*Problem description*. The records are set out below this line. Return exactly the lines from the one containing "How many shapes are inside the boundary?" through the last, and exclude the pictures.

+--

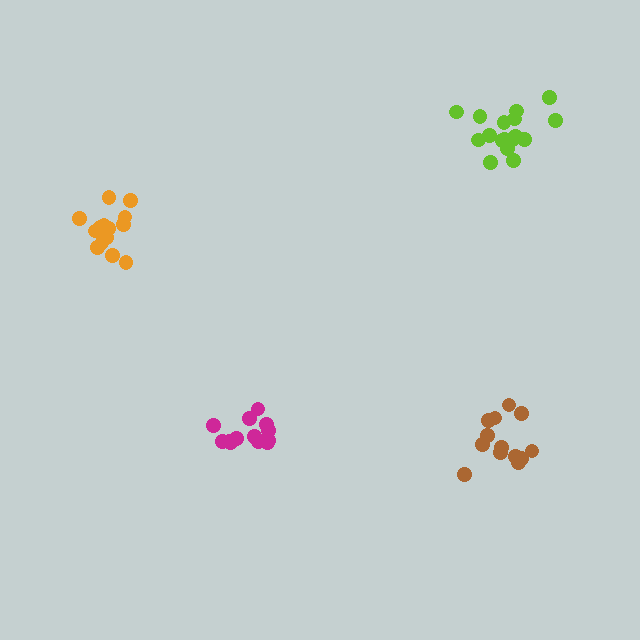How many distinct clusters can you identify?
There are 4 distinct clusters.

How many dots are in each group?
Group 1: 13 dots, Group 2: 13 dots, Group 3: 14 dots, Group 4: 17 dots (57 total).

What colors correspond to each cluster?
The clusters are colored: brown, magenta, orange, lime.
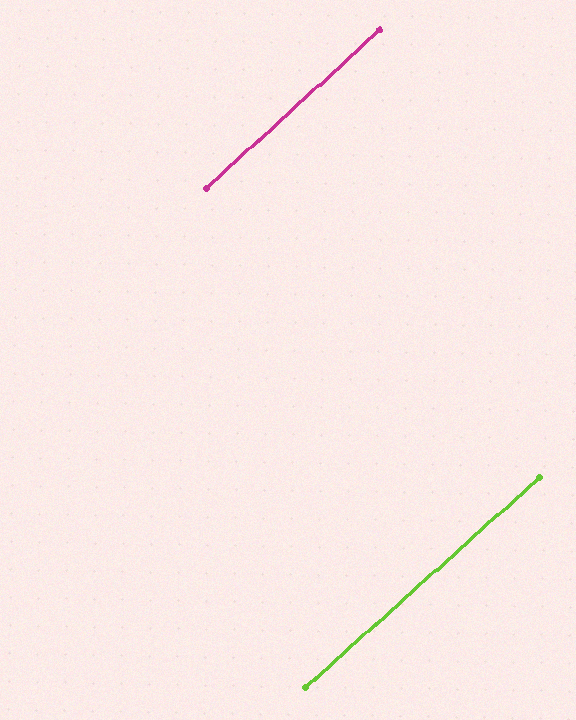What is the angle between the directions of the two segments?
Approximately 0 degrees.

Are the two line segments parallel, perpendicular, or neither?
Parallel — their directions differ by only 0.3°.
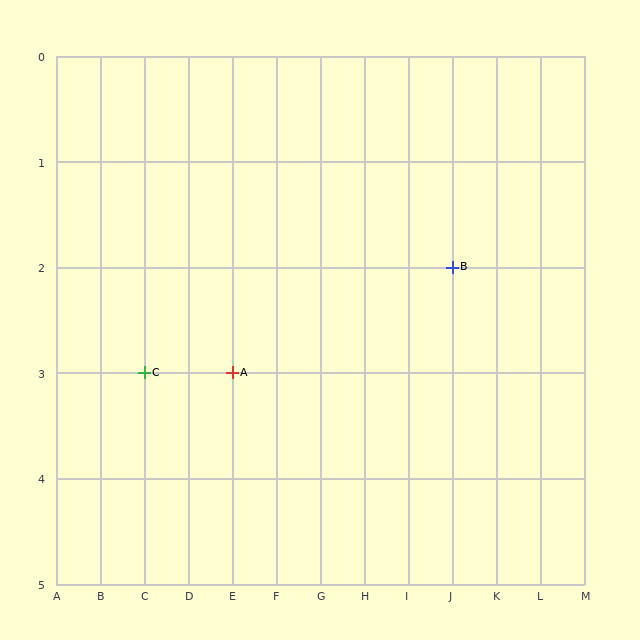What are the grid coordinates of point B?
Point B is at grid coordinates (J, 2).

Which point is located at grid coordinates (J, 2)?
Point B is at (J, 2).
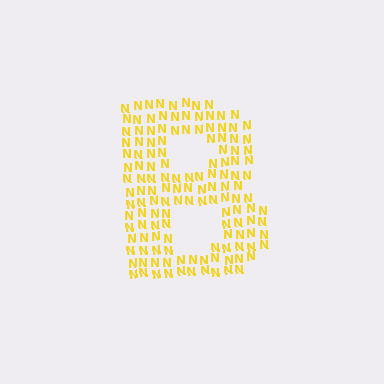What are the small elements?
The small elements are letter N's.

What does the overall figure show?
The overall figure shows the letter B.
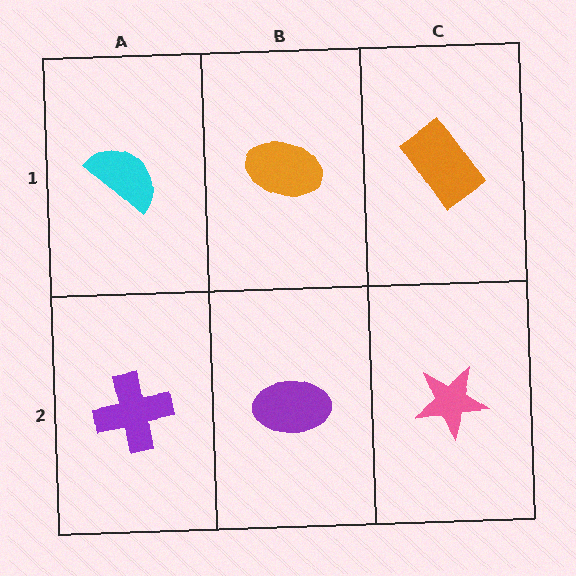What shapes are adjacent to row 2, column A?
A cyan semicircle (row 1, column A), a purple ellipse (row 2, column B).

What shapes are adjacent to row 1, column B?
A purple ellipse (row 2, column B), a cyan semicircle (row 1, column A), an orange rectangle (row 1, column C).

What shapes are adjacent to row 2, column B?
An orange ellipse (row 1, column B), a purple cross (row 2, column A), a pink star (row 2, column C).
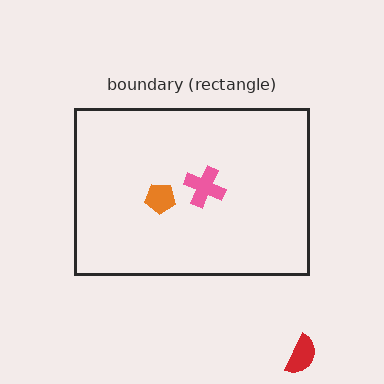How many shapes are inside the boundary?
2 inside, 1 outside.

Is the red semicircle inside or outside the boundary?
Outside.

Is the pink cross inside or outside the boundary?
Inside.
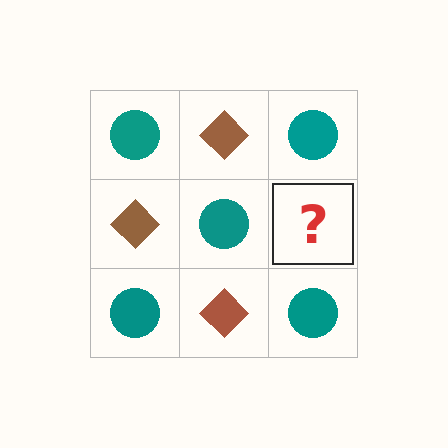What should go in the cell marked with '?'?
The missing cell should contain a brown diamond.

+--

*Response for this exercise*.
How many shapes are inside the boundary?
2 inside, 1 outside.

Is the red semicircle inside or outside the boundary?
Outside.

Is the pink cross inside or outside the boundary?
Inside.
What should go in the cell marked with '?'?
The missing cell should contain a brown diamond.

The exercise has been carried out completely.